[Begin]
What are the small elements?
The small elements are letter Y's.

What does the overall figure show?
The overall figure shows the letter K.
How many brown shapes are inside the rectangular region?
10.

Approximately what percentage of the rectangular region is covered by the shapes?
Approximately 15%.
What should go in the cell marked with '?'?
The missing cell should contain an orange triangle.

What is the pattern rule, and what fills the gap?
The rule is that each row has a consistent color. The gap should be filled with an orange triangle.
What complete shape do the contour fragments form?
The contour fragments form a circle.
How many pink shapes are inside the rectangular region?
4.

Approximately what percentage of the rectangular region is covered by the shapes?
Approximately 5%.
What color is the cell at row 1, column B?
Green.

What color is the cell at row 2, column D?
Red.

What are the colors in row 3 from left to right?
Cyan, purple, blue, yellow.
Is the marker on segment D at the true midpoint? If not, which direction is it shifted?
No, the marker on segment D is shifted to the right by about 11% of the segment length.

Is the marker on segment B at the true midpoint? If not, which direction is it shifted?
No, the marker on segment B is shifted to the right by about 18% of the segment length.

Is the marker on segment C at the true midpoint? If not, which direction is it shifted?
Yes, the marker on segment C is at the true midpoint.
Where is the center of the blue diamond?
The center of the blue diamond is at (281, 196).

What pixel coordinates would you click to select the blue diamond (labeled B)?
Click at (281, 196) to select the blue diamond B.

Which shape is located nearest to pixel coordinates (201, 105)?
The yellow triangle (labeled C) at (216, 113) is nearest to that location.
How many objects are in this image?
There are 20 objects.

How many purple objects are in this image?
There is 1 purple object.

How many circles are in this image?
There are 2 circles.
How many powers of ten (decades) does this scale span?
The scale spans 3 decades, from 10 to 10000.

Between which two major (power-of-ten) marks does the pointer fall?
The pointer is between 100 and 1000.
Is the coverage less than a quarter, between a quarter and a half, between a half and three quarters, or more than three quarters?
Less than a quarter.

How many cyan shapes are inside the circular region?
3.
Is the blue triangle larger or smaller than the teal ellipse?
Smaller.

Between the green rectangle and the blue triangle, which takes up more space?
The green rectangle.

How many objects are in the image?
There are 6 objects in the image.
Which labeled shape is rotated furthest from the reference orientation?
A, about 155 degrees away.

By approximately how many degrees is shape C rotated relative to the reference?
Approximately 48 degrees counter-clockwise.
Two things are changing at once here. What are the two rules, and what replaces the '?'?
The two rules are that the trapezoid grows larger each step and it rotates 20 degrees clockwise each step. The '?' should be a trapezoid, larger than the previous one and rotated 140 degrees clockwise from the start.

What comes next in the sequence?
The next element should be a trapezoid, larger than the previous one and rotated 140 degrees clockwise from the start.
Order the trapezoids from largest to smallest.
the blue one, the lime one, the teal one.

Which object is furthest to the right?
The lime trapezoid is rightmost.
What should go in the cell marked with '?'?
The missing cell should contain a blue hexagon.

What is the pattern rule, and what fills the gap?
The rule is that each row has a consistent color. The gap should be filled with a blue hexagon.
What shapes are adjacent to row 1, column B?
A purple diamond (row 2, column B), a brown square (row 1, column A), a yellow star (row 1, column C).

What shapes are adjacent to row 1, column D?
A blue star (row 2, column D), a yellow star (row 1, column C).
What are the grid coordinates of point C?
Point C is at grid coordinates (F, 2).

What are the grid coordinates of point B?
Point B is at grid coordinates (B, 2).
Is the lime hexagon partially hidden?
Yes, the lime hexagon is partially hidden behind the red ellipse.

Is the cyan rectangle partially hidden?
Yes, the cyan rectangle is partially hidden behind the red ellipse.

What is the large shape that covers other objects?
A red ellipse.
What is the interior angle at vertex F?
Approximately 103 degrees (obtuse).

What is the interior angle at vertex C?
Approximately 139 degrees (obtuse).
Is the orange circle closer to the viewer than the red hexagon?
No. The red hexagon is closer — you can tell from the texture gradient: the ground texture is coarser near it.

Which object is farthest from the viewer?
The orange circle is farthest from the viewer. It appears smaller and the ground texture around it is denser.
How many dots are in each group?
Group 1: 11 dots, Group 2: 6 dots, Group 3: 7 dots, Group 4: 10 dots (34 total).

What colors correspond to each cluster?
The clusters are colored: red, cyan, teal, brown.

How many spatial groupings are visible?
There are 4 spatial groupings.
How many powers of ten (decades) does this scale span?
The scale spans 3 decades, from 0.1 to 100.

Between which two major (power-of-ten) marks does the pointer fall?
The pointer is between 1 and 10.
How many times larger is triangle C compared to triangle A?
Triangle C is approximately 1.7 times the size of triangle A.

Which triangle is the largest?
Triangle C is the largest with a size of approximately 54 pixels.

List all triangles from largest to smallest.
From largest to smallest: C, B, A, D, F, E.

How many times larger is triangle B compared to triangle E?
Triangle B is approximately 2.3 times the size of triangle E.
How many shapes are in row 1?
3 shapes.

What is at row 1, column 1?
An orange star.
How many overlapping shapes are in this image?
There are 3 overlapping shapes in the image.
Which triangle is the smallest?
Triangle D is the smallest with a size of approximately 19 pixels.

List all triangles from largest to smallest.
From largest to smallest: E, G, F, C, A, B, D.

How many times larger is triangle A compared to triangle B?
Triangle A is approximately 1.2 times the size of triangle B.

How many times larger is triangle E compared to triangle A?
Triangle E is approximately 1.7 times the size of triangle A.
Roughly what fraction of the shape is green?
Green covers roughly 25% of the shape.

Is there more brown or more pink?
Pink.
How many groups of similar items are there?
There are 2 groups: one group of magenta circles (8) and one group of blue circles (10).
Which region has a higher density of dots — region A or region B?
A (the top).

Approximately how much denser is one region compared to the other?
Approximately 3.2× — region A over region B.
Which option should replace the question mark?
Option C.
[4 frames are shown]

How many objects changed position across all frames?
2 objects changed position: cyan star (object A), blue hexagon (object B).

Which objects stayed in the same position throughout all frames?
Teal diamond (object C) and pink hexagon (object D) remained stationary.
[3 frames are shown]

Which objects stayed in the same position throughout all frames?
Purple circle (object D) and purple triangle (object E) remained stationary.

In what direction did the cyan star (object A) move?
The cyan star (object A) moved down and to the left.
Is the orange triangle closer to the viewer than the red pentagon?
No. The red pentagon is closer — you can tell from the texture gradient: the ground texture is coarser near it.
[End]
#### [DIRECTIVE]
Copy every line of the data that holds the string "shown".

#### [SOLUTION]
[4 frames are shown]
[3 frames are shown]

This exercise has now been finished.